Job: The records below must be written out exactly, with every picture left behind.

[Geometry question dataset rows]
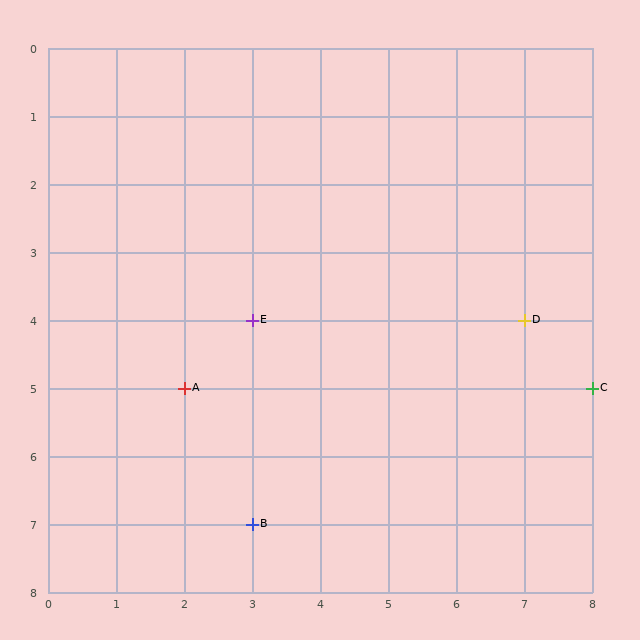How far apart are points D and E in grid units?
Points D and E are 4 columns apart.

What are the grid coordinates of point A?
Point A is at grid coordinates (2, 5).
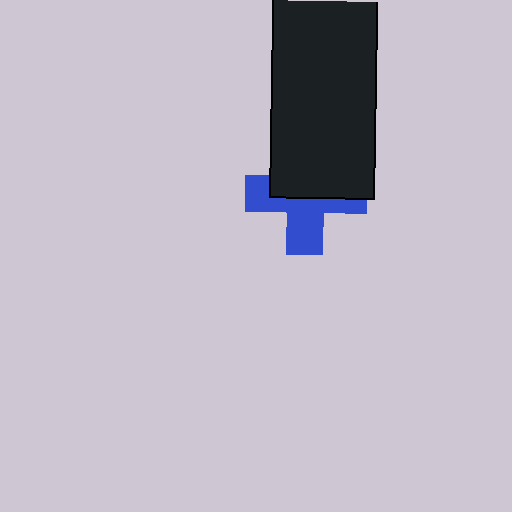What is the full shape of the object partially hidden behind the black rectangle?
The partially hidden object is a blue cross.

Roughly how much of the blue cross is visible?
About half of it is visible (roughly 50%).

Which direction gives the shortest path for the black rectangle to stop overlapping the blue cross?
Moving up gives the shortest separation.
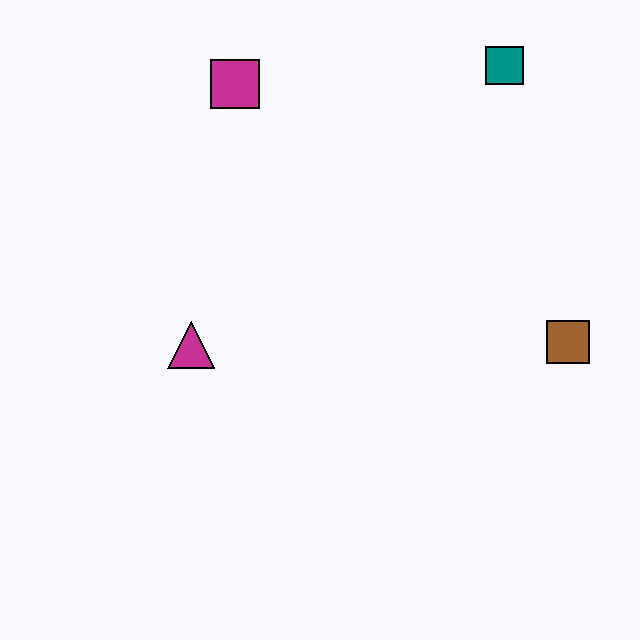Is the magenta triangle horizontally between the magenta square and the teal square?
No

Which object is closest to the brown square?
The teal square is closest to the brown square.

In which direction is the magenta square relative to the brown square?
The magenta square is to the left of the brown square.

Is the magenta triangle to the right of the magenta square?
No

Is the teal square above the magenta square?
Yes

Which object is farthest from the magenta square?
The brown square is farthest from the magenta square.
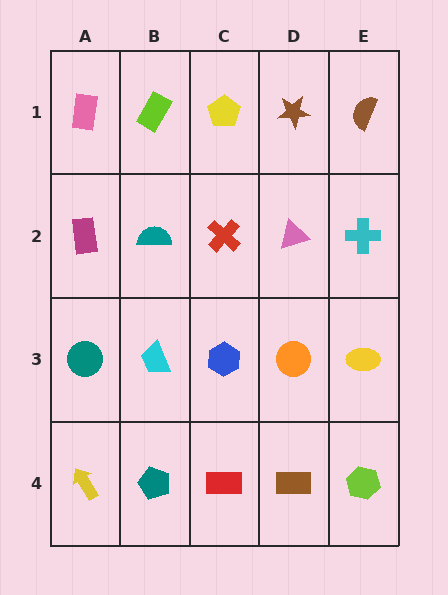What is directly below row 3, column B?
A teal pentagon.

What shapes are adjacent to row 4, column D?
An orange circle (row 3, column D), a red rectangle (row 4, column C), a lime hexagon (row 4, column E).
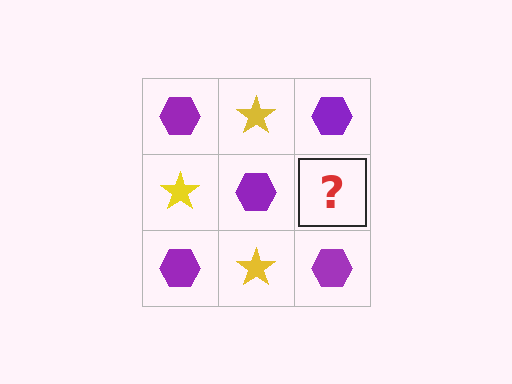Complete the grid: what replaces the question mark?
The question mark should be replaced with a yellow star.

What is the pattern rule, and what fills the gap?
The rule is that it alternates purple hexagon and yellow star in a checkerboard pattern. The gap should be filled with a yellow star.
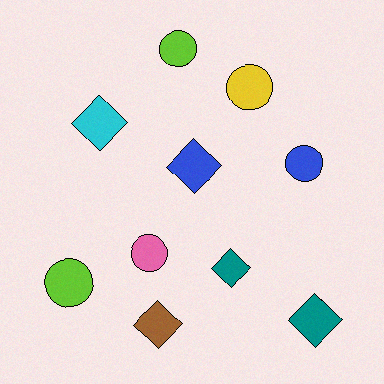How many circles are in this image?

Final result:
How far apart are points D and E in grid units?
Points D and E are 4 columns apart.

What are the grid coordinates of point A?
Point A is at grid coordinates (2, 5).
What is the full shape of the object partially hidden behind the black rectangle?
The partially hidden object is a blue cross.

Roughly how much of the blue cross is visible?
About half of it is visible (roughly 50%).

Which direction gives the shortest path for the black rectangle to stop overlapping the blue cross?
Moving up gives the shortest separation.
Is the magenta triangle horizontally between the magenta square and the teal square?
No

Which object is closest to the brown square?
The teal square is closest to the brown square.

In which direction is the magenta square relative to the brown square?
The magenta square is to the left of the brown square.

Is the magenta triangle to the right of the magenta square?
No

Is the teal square above the magenta square?
Yes

Which object is farthest from the magenta square?
The brown square is farthest from the magenta square.
What is directly below row 3, column B?
A teal pentagon.

What shapes are adjacent to row 4, column D?
An orange circle (row 3, column D), a red rectangle (row 4, column C), a lime hexagon (row 4, column E).
Complete the grid: what replaces the question mark?
The question mark should be replaced with a yellow star.

What is the pattern rule, and what fills the gap?
The rule is that it alternates purple hexagon and yellow star in a checkerboard pattern. The gap should be filled with a yellow star.
How many circles are in this image?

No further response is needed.